> _Given problem_: In the entries below, find every line with "shown" and copy it.

> _Data to use_:
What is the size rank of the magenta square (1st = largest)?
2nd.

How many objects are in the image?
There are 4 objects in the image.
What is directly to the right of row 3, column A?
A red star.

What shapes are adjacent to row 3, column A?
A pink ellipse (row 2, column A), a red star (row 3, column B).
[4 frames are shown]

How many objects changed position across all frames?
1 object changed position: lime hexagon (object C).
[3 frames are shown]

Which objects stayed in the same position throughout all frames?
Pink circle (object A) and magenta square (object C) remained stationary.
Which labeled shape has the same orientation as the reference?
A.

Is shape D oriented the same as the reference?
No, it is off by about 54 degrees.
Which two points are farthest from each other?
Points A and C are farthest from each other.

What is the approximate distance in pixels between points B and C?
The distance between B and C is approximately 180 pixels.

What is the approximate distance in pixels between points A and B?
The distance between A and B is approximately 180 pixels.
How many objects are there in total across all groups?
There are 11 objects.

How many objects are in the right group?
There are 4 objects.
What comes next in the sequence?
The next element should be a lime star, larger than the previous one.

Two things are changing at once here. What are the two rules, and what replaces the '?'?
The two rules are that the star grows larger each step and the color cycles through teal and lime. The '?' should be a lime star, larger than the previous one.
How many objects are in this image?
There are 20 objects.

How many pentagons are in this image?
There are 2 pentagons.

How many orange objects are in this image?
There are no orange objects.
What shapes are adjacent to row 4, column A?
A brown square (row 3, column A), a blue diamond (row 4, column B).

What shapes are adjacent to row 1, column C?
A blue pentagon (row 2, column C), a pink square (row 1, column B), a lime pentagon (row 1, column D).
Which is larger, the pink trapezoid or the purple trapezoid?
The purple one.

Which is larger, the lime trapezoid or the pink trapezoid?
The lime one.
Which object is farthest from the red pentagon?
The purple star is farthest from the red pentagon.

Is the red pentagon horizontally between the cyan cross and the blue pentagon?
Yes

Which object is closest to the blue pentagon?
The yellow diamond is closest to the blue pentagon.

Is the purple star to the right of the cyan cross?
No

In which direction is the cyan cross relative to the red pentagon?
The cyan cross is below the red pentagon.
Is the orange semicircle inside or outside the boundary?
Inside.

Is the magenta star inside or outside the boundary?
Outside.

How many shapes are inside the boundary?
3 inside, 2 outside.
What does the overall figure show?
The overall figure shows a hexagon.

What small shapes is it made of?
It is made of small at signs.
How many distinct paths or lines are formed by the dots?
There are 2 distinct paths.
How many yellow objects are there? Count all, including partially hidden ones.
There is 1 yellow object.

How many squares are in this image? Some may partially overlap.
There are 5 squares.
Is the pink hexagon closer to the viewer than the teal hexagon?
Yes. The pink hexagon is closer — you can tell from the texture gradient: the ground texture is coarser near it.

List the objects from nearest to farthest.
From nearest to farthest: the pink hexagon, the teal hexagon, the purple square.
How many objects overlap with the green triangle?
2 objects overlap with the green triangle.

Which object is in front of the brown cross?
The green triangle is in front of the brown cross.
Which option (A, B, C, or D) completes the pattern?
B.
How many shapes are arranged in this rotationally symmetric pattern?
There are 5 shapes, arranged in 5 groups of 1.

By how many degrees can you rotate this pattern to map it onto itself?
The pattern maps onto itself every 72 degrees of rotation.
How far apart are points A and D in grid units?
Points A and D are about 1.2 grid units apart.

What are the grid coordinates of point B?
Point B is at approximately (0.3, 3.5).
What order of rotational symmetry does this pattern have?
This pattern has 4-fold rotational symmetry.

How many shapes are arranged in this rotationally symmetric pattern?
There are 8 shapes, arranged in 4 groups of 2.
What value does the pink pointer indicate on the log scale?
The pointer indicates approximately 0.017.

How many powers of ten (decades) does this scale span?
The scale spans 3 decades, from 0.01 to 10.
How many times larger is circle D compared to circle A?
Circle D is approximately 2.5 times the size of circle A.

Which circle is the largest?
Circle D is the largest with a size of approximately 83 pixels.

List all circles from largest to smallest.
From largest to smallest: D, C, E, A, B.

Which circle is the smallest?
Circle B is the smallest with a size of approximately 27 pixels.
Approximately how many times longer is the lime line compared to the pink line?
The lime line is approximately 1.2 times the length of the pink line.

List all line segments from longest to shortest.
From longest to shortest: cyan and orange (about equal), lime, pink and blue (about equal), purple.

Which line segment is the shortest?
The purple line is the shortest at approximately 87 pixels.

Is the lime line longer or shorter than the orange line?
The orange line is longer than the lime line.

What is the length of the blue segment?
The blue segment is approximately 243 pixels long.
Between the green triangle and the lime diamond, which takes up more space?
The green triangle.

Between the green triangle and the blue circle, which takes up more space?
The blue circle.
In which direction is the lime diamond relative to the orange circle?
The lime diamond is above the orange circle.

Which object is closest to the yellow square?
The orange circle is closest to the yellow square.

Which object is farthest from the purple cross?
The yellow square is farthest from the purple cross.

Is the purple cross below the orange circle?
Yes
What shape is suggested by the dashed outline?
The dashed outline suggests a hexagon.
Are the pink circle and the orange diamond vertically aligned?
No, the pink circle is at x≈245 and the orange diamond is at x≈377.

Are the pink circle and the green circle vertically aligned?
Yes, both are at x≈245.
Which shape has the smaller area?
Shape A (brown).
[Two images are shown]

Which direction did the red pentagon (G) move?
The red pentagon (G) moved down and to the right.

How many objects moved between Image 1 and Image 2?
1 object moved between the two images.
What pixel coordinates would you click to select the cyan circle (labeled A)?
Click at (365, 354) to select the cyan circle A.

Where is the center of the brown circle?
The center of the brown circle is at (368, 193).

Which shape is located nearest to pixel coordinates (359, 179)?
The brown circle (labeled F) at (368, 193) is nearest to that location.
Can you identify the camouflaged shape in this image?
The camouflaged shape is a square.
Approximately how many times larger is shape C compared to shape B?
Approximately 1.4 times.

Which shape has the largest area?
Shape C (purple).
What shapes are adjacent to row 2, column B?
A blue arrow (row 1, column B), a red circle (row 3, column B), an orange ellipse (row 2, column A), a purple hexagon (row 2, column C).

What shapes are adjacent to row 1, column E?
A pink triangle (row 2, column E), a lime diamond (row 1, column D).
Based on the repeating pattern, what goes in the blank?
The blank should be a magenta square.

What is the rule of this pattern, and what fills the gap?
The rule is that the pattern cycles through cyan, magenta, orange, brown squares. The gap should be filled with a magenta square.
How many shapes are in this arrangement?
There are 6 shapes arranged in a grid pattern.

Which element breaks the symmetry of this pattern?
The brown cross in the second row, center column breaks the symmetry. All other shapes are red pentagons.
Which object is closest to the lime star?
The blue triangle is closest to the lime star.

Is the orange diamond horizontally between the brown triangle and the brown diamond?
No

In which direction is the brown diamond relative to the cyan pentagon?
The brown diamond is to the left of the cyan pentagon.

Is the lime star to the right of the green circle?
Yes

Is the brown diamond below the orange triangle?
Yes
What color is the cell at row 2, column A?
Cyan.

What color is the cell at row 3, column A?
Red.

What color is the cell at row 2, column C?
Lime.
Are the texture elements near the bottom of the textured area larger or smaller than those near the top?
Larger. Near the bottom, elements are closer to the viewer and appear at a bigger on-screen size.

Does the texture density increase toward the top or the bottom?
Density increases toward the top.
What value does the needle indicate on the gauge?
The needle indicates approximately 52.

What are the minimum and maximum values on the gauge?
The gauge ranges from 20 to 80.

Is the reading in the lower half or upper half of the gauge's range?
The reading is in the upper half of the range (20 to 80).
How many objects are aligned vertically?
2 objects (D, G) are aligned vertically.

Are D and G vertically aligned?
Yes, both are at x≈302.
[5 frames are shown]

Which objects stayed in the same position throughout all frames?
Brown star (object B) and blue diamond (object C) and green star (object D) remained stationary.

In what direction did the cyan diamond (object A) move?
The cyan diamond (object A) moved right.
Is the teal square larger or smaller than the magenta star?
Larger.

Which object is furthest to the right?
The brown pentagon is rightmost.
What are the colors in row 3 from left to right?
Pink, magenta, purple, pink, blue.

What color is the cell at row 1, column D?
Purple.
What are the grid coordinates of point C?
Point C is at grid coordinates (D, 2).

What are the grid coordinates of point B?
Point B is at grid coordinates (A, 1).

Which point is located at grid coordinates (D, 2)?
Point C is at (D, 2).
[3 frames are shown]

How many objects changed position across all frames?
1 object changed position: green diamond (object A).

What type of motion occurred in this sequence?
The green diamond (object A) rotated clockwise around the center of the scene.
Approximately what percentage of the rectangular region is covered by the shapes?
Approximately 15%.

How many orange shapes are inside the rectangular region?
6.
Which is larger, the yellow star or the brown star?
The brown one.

> _Output below_:
[4 frames are shown]
[3 frames are shown]
[Two images are shown]
[5 frames are shown]
[3 frames are shown]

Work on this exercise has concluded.